Exercise description:
Everything in the listing except the pictures should be written out exactly.

* Start Given data *

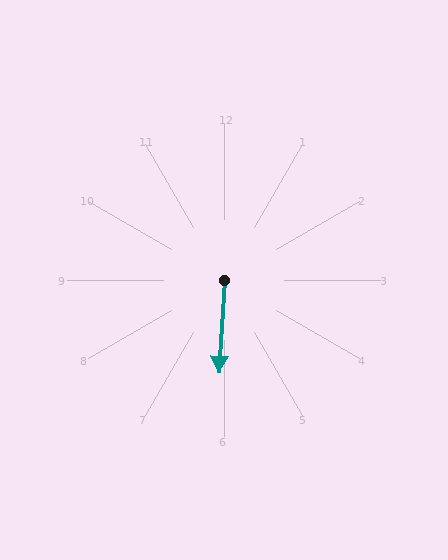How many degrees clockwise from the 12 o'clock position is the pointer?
Approximately 183 degrees.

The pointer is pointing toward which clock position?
Roughly 6 o'clock.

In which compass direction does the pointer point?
South.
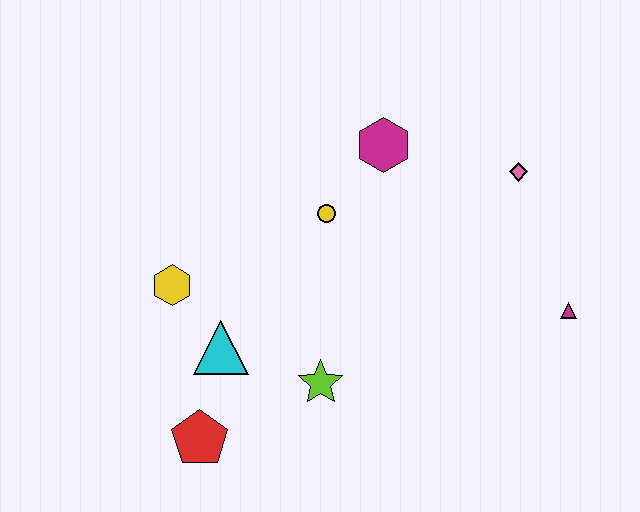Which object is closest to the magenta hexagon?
The yellow circle is closest to the magenta hexagon.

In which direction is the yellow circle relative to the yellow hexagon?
The yellow circle is to the right of the yellow hexagon.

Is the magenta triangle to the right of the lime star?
Yes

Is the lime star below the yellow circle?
Yes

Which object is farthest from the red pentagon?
The pink diamond is farthest from the red pentagon.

* End Given data *

The solution:
How many degrees clockwise from the 12 o'clock position is the pointer?
Approximately 183 degrees.

The pointer is pointing toward which clock position?
Roughly 6 o'clock.

In which compass direction does the pointer point?
South.
Which object is closest to the magenta hexagon?
The yellow circle is closest to the magenta hexagon.

In which direction is the yellow circle relative to the yellow hexagon?
The yellow circle is to the right of the yellow hexagon.

Is the magenta triangle to the right of the lime star?
Yes

Is the lime star below the yellow circle?
Yes

Which object is farthest from the red pentagon?
The pink diamond is farthest from the red pentagon.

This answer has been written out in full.